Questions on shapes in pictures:

-------------------------

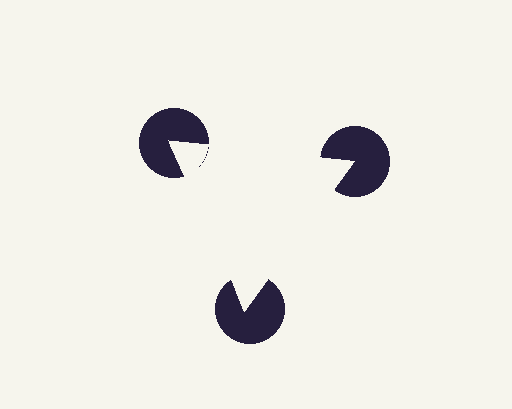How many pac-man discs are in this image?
There are 3 — one at each vertex of the illusory triangle.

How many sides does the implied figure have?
3 sides.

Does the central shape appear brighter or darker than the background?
It typically appears slightly brighter than the background, even though no actual brightness change is drawn.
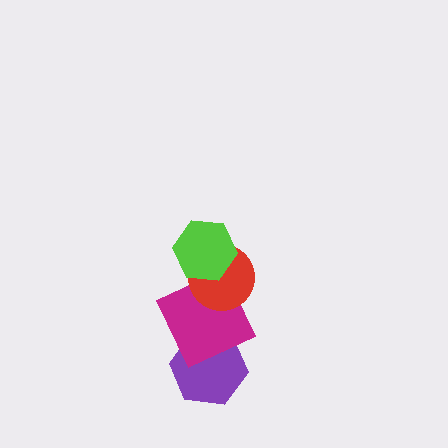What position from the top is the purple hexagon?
The purple hexagon is 4th from the top.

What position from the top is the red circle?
The red circle is 2nd from the top.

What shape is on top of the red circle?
The lime hexagon is on top of the red circle.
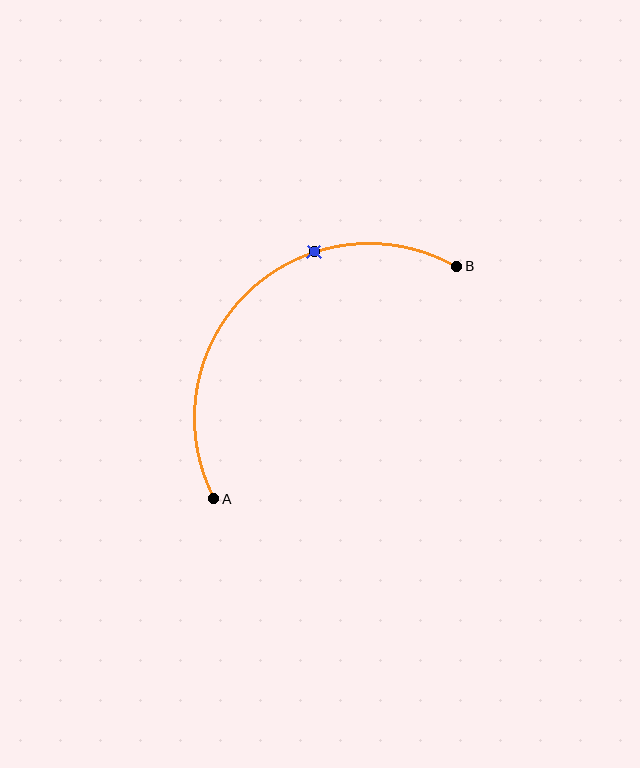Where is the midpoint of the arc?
The arc midpoint is the point on the curve farthest from the straight line joining A and B. It sits above and to the left of that line.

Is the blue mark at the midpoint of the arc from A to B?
No. The blue mark lies on the arc but is closer to endpoint B. The arc midpoint would be at the point on the curve equidistant along the arc from both A and B.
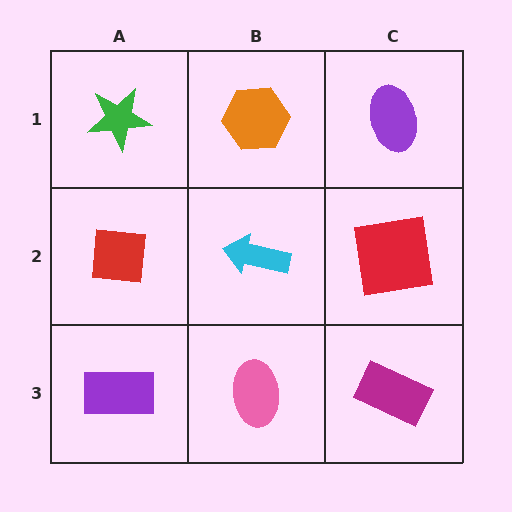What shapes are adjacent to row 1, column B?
A cyan arrow (row 2, column B), a green star (row 1, column A), a purple ellipse (row 1, column C).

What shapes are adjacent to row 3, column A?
A red square (row 2, column A), a pink ellipse (row 3, column B).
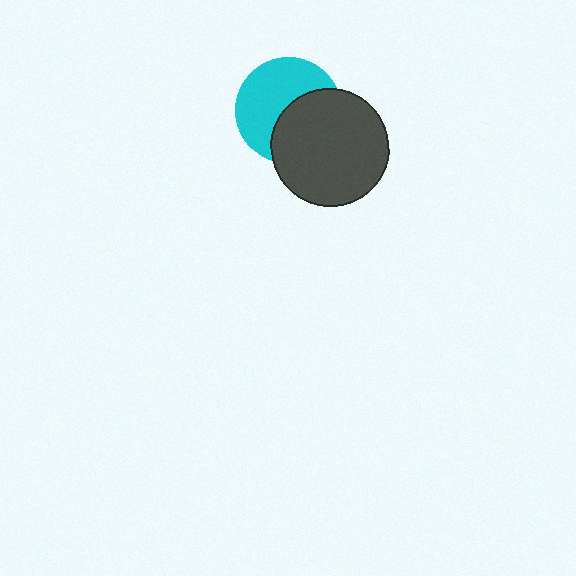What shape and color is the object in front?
The object in front is a dark gray circle.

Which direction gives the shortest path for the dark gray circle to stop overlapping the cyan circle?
Moving toward the lower-right gives the shortest separation.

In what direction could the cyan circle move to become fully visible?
The cyan circle could move toward the upper-left. That would shift it out from behind the dark gray circle entirely.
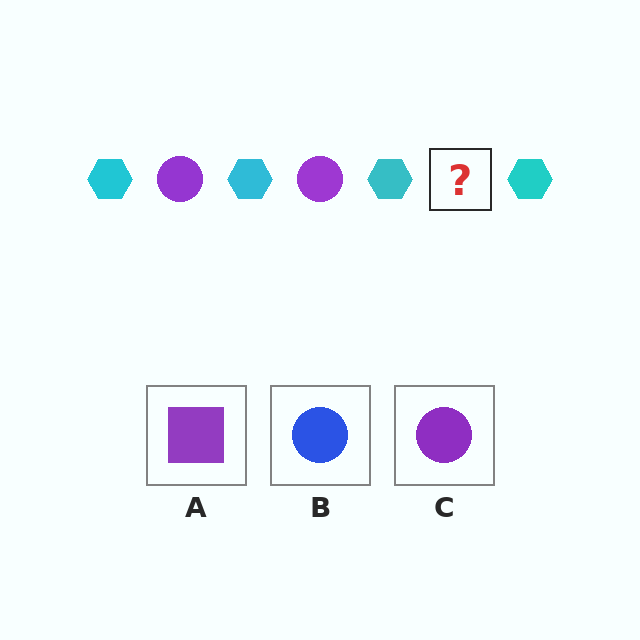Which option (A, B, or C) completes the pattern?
C.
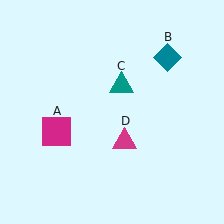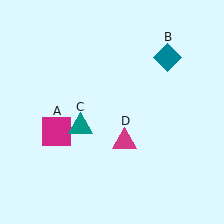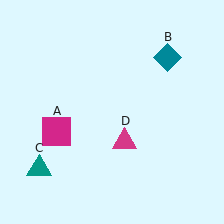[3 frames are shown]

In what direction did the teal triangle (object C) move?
The teal triangle (object C) moved down and to the left.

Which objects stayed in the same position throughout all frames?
Magenta square (object A) and teal diamond (object B) and magenta triangle (object D) remained stationary.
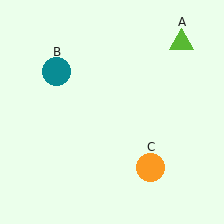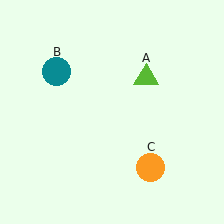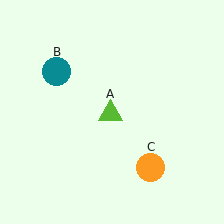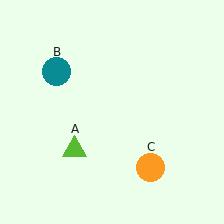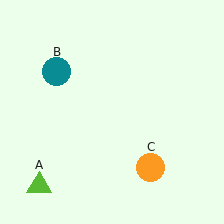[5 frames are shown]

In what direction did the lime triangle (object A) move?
The lime triangle (object A) moved down and to the left.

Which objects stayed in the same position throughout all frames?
Teal circle (object B) and orange circle (object C) remained stationary.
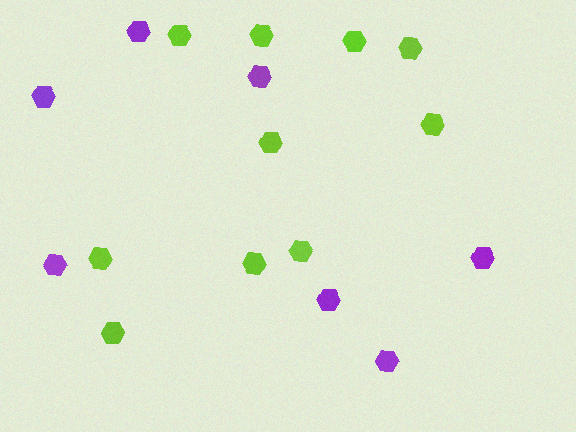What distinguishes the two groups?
There are 2 groups: one group of lime hexagons (10) and one group of purple hexagons (7).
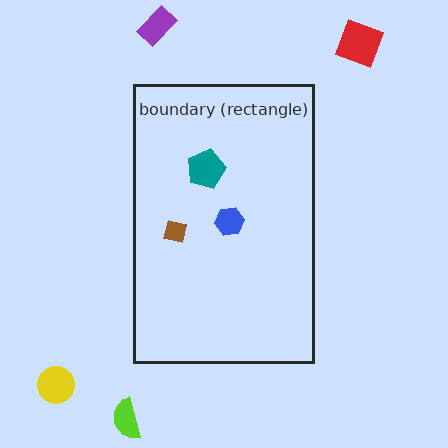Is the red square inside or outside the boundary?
Outside.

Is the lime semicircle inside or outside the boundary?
Outside.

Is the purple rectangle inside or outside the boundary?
Outside.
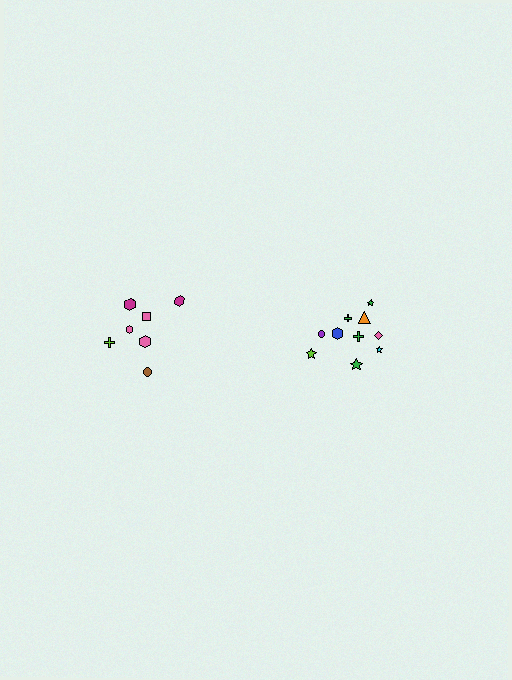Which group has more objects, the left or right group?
The right group.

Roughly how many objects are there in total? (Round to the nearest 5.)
Roughly 15 objects in total.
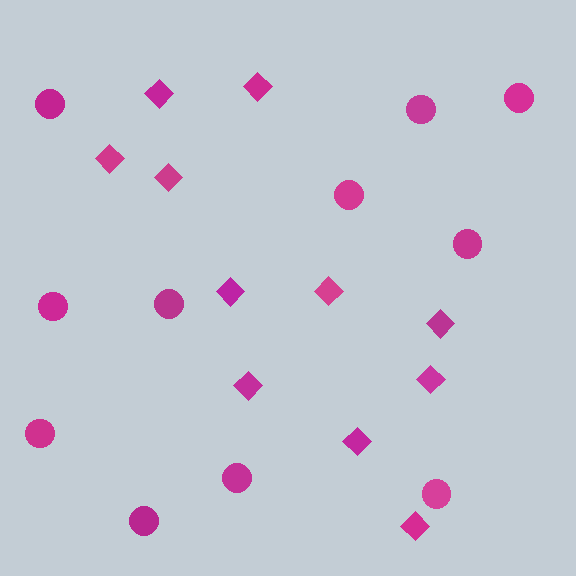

-------------------------

Leave out all images, then reproduce the entries above exactly.

_WRITTEN RESPONSE_:
How many pac-man discs are in this image?
There are 3 — one at each vertex of the illusory triangle.

How many sides does the implied figure have?
3 sides.

Does the central shape appear brighter or darker than the background?
It typically appears slightly brighter than the background, even though no actual brightness change is drawn.
What position from the top is the purple hexagon?
The purple hexagon is 4th from the top.

What position from the top is the red circle?
The red circle is 2nd from the top.

What shape is on top of the red circle?
The lime hexagon is on top of the red circle.
Where is the midpoint of the arc?
The arc midpoint is the point on the curve farthest from the straight line joining A and B. It sits above and to the left of that line.

Is the blue mark at the midpoint of the arc from A to B?
No. The blue mark lies on the arc but is closer to endpoint B. The arc midpoint would be at the point on the curve equidistant along the arc from both A and B.
What shapes are adjacent to row 1, column B?
A cyan arrow (row 2, column B), a green star (row 1, column A), a purple ellipse (row 1, column C).

What shapes are adjacent to row 3, column A?
A red square (row 2, column A), a pink ellipse (row 3, column B).
What shape and color is the object in front?
The object in front is a dark gray circle.

Which direction gives the shortest path for the dark gray circle to stop overlapping the cyan circle?
Moving toward the lower-right gives the shortest separation.

In what direction could the cyan circle move to become fully visible?
The cyan circle could move toward the upper-left. That would shift it out from behind the dark gray circle entirely.
Which option (A, B, or C) completes the pattern?
C.
[3 frames are shown]

In what direction did the teal triangle (object C) move?
The teal triangle (object C) moved down and to the left.

Which objects stayed in the same position throughout all frames?
Magenta square (object A) and teal diamond (object B) and magenta triangle (object D) remained stationary.
[5 frames are shown]

In what direction did the lime triangle (object A) move?
The lime triangle (object A) moved down and to the left.

Which objects stayed in the same position throughout all frames?
Teal circle (object B) and orange circle (object C) remained stationary.
What distinguishes the two groups?
There are 2 groups: one group of lime hexagons (10) and one group of purple hexagons (7).
Is the red square inside or outside the boundary?
Outside.

Is the lime semicircle inside or outside the boundary?
Outside.

Is the purple rectangle inside or outside the boundary?
Outside.
Which group has more objects, the left or right group?
The right group.

Roughly how many objects are there in total? (Round to the nearest 5.)
Roughly 15 objects in total.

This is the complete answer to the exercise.